GIVEN DATA >>
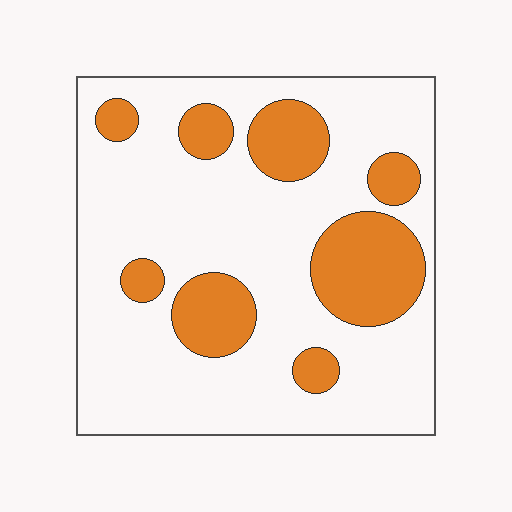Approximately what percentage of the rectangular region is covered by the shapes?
Approximately 25%.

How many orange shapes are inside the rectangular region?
8.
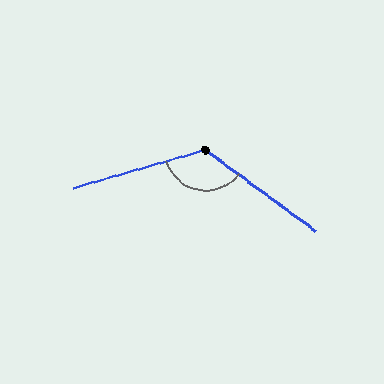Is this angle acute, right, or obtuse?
It is obtuse.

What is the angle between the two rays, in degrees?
Approximately 127 degrees.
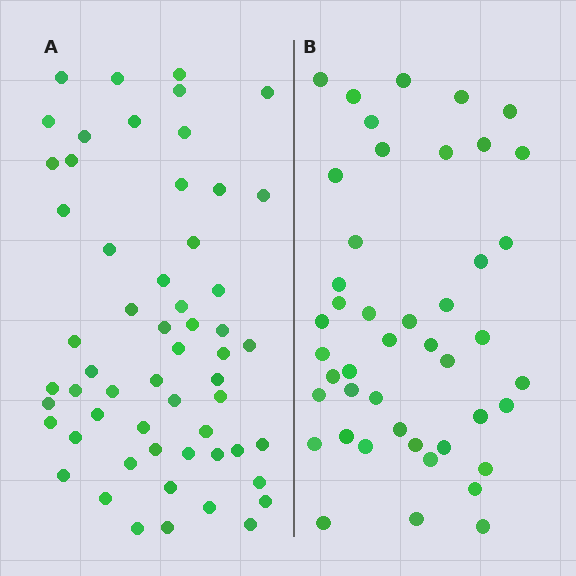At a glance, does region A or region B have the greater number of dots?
Region A (the left region) has more dots.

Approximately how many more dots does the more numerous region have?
Region A has roughly 12 or so more dots than region B.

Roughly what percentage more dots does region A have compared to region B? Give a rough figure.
About 25% more.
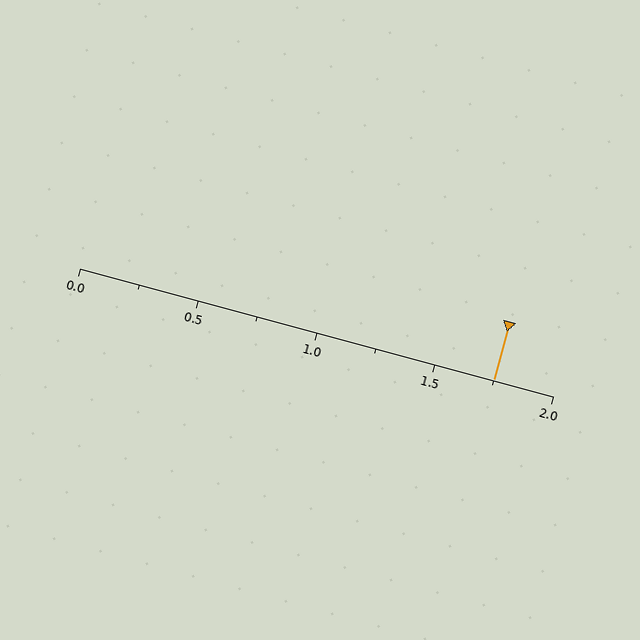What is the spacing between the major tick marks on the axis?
The major ticks are spaced 0.5 apart.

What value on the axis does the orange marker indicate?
The marker indicates approximately 1.75.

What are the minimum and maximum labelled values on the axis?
The axis runs from 0.0 to 2.0.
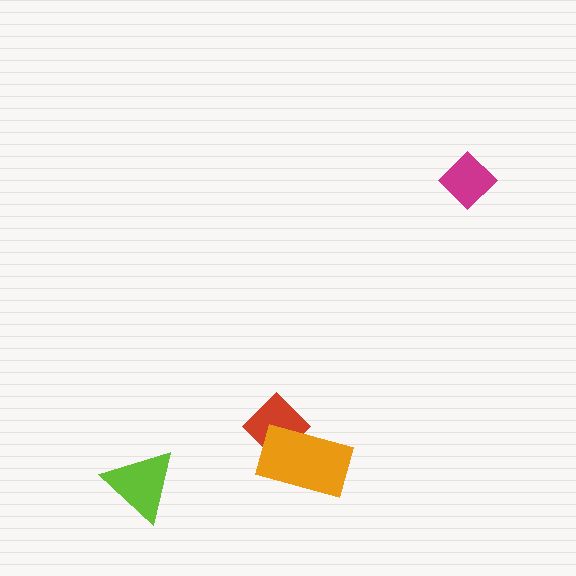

EXERCISE REQUIREMENTS >> Your copy should repeat each entry above exactly but contain no pictures.

THE ANSWER >>
Approximately what percentage of the rectangular region is covered by the shapes?
Approximately 25%.

How many orange shapes are inside the rectangular region?
8.
Is this angle acute, right, or obtuse?
It is obtuse.

What is the angle between the two rays, in degrees?
Approximately 127 degrees.
At a glance, does region A or region B have the greater number of dots?
Region A (the left region) has more dots.

Approximately how many more dots does the more numerous region have?
Region A has roughly 12 or so more dots than region B.

Roughly what percentage more dots does region A have compared to region B? Give a rough figure.
About 25% more.
What is the spacing between the major tick marks on the axis?
The major ticks are spaced 0.5 apart.

What value on the axis does the orange marker indicate?
The marker indicates approximately 1.75.

What are the minimum and maximum labelled values on the axis?
The axis runs from 0.0 to 2.0.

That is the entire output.